EXERCISE INSTRUCTIONS:
Every line of the material is to be repeated exactly as it stands.

Source data:
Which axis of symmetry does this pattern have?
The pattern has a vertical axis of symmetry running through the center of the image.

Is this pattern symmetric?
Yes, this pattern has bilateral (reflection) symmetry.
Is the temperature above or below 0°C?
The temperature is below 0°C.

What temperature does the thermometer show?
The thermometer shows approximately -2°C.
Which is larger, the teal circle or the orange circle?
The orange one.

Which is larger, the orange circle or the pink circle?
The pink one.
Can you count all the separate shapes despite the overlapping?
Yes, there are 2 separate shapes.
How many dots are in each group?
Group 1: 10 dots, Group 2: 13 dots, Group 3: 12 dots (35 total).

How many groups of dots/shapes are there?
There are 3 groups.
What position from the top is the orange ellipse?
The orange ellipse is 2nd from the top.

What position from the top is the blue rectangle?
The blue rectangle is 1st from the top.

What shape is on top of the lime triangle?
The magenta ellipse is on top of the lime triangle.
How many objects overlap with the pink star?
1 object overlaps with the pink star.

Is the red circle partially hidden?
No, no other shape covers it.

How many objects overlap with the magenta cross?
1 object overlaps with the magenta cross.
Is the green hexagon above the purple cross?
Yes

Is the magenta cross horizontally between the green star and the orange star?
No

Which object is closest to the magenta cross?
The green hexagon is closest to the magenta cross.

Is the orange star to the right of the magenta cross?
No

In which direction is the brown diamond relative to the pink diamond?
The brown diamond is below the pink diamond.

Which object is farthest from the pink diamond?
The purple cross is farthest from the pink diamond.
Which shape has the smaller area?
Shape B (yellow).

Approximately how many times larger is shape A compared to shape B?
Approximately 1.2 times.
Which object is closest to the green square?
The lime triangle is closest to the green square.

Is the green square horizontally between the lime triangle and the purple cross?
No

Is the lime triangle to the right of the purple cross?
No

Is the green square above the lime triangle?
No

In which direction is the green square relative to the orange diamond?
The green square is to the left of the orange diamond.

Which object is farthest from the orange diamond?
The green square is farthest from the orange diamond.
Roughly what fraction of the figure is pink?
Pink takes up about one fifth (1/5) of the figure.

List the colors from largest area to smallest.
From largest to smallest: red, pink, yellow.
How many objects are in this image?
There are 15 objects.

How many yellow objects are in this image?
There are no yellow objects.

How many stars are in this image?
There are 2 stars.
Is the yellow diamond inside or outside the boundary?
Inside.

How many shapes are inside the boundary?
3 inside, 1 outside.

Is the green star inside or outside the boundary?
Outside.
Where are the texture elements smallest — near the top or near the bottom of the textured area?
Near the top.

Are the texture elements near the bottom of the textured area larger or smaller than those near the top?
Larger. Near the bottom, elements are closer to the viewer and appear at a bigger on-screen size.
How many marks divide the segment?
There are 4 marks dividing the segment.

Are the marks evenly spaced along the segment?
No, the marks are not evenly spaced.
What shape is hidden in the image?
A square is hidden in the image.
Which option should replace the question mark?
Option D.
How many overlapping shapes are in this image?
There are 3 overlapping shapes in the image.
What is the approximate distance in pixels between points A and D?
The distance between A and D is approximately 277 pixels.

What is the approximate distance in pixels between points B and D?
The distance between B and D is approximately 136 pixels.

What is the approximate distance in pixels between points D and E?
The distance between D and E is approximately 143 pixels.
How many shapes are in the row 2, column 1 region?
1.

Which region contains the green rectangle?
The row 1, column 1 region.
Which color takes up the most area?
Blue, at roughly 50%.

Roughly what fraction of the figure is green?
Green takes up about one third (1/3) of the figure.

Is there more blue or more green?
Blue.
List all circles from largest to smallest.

TASK SOLUTION:
Which axis of symmetry does this pattern have?
The pattern has a vertical axis of symmetry running through the center of the image.

Is this pattern symmetric?
Yes, this pattern has bilateral (reflection) symmetry.
Is the temperature above or below 0°C?
The temperature is below 0°C.

What temperature does the thermometer show?
The thermometer shows approximately -2°C.
Which is larger, the teal circle or the orange circle?
The orange one.

Which is larger, the orange circle or the pink circle?
The pink one.
Can you count all the separate shapes despite the overlapping?
Yes, there are 2 separate shapes.
How many dots are in each group?
Group 1: 10 dots, Group 2: 13 dots, Group 3: 12 dots (35 total).

How many groups of dots/shapes are there?
There are 3 groups.
What position from the top is the orange ellipse?
The orange ellipse is 2nd from the top.

What position from the top is the blue rectangle?
The blue rectangle is 1st from the top.

What shape is on top of the lime triangle?
The magenta ellipse is on top of the lime triangle.
How many objects overlap with the pink star?
1 object overlaps with the pink star.

Is the red circle partially hidden?
No, no other shape covers it.

How many objects overlap with the magenta cross?
1 object overlaps with the magenta cross.
Is the green hexagon above the purple cross?
Yes

Is the magenta cross horizontally between the green star and the orange star?
No

Which object is closest to the magenta cross?
The green hexagon is closest to the magenta cross.

Is the orange star to the right of the magenta cross?
No

In which direction is the brown diamond relative to the pink diamond?
The brown diamond is below the pink diamond.

Which object is farthest from the pink diamond?
The purple cross is farthest from the pink diamond.
Which shape has the smaller area?
Shape B (yellow).

Approximately how many times larger is shape A compared to shape B?
Approximately 1.2 times.
Which object is closest to the green square?
The lime triangle is closest to the green square.

Is the green square horizontally between the lime triangle and the purple cross?
No

Is the lime triangle to the right of the purple cross?
No

Is the green square above the lime triangle?
No

In which direction is the green square relative to the orange diamond?
The green square is to the left of the orange diamond.

Which object is farthest from the orange diamond?
The green square is farthest from the orange diamond.
Roughly what fraction of the figure is pink?
Pink takes up about one fifth (1/5) of the figure.

List the colors from largest area to smallest.
From largest to smallest: red, pink, yellow.
How many objects are in this image?
There are 15 objects.

How many yellow objects are in this image?
There are no yellow objects.

How many stars are in this image?
There are 2 stars.
Is the yellow diamond inside or outside the boundary?
Inside.

How many shapes are inside the boundary?
3 inside, 1 outside.

Is the green star inside or outside the boundary?
Outside.
Where are the texture elements smallest — near the top or near the bottom of the textured area?
Near the top.

Are the texture elements near the bottom of the textured area larger or smaller than those near the top?
Larger. Near the bottom, elements are closer to the viewer and appear at a bigger on-screen size.
How many marks divide the segment?
There are 4 marks dividing the segment.

Are the marks evenly spaced along the segment?
No, the marks are not evenly spaced.
What shape is hidden in the image?
A square is hidden in the image.
Which option should replace the question mark?
Option D.
How many overlapping shapes are in this image?
There are 3 overlapping shapes in the image.
What is the approximate distance in pixels between points A and D?
The distance between A and D is approximately 277 pixels.

What is the approximate distance in pixels between points B and D?
The distance between B and D is approximately 136 pixels.

What is the approximate distance in pixels between points D and E?
The distance between D and E is approximately 143 pixels.
How many shapes are in the row 2, column 1 region?
1.

Which region contains the green rectangle?
The row 1, column 1 region.
Which color takes up the most area?
Blue, at roughly 50%.

Roughly what fraction of the figure is green?
Green takes up about one third (1/3) of the figure.

Is there more blue or more green?
Blue.
List all circles from largest to smallest.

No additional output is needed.